──────── Input for this task ────────

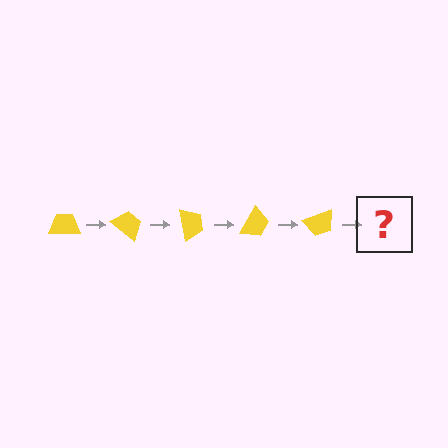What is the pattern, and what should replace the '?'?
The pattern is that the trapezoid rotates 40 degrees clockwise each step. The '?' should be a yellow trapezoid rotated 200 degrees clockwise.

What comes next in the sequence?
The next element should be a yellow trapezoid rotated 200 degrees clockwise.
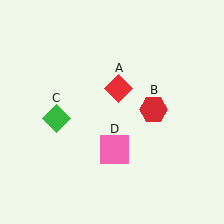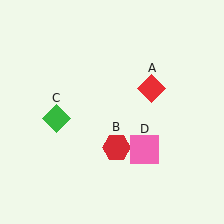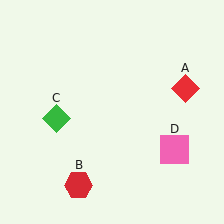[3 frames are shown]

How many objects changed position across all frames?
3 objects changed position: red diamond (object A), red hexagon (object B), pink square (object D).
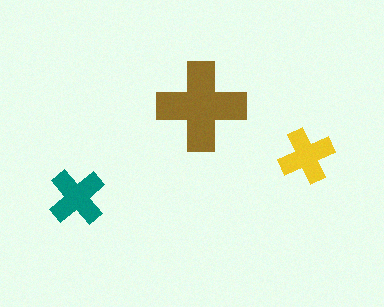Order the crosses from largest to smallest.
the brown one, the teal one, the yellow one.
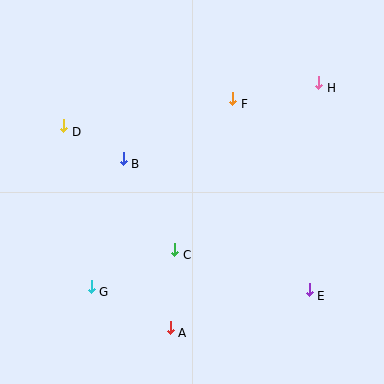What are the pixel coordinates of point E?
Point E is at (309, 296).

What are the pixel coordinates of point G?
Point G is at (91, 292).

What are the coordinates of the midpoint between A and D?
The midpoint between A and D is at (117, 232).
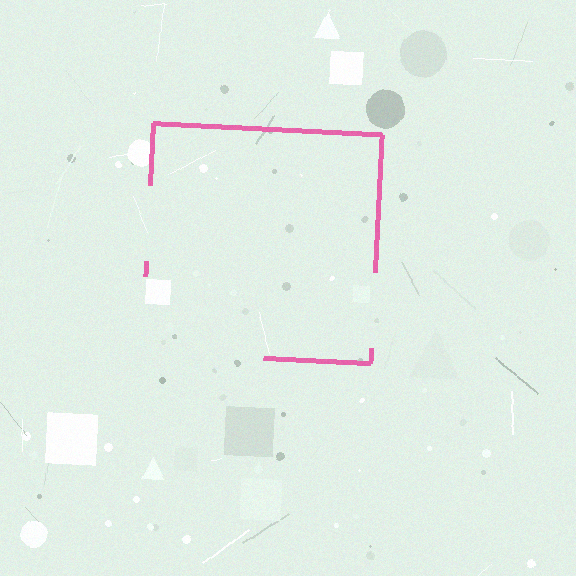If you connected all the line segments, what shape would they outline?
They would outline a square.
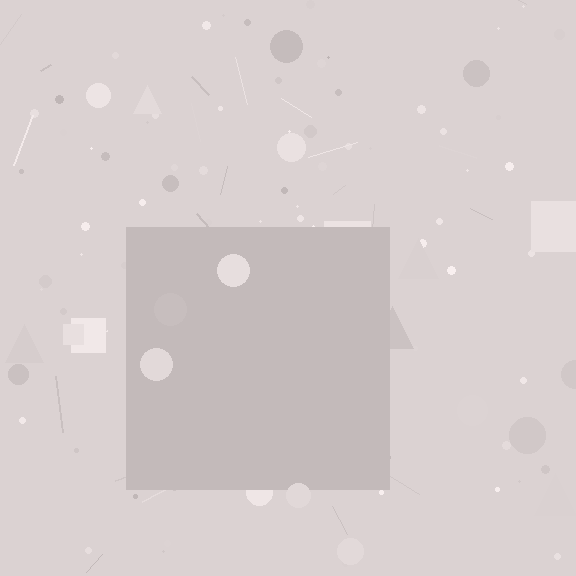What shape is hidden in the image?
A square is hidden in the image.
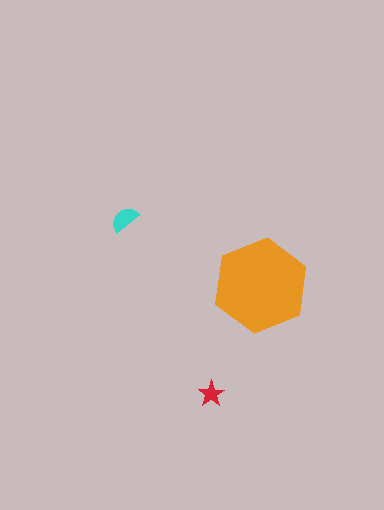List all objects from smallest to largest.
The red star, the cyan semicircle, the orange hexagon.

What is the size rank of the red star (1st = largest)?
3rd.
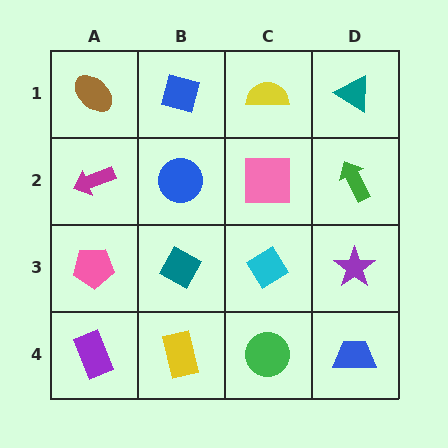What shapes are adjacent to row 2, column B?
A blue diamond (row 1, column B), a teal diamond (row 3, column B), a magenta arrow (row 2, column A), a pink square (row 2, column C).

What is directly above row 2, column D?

────────

• _Requirements_: All the lines above are to be reproduced exactly, except the pictures.

• _Answer for the task_:
What is the pattern, and what should replace the '?'?
The pattern is that the trapezoid rotates 40 degrees clockwise each step. The '?' should be a yellow trapezoid rotated 200 degrees clockwise.

What comes next in the sequence?
The next element should be a yellow trapezoid rotated 200 degrees clockwise.
[3 frames are shown]

How many objects changed position across all frames?
3 objects changed position: red diamond (object A), red hexagon (object B), pink square (object D).
Order the crosses from largest to smallest.
the brown one, the teal one, the yellow one.
What are the pixel coordinates of point E?
Point E is at (309, 296).

What are the pixel coordinates of point G?
Point G is at (91, 292).

What are the coordinates of the midpoint between A and D?
The midpoint between A and D is at (117, 232).
If you connected all the line segments, what shape would they outline?
They would outline a square.
What shape is hidden in the image?
A square is hidden in the image.
List all objects from smallest to largest.
The red star, the cyan semicircle, the orange hexagon.

What is the size rank of the red star (1st = largest)?
3rd.
What shapes are adjacent to row 2, column B?
A blue diamond (row 1, column B), a teal diamond (row 3, column B), a magenta arrow (row 2, column A), a pink square (row 2, column C).

What is directly above row 2, column D?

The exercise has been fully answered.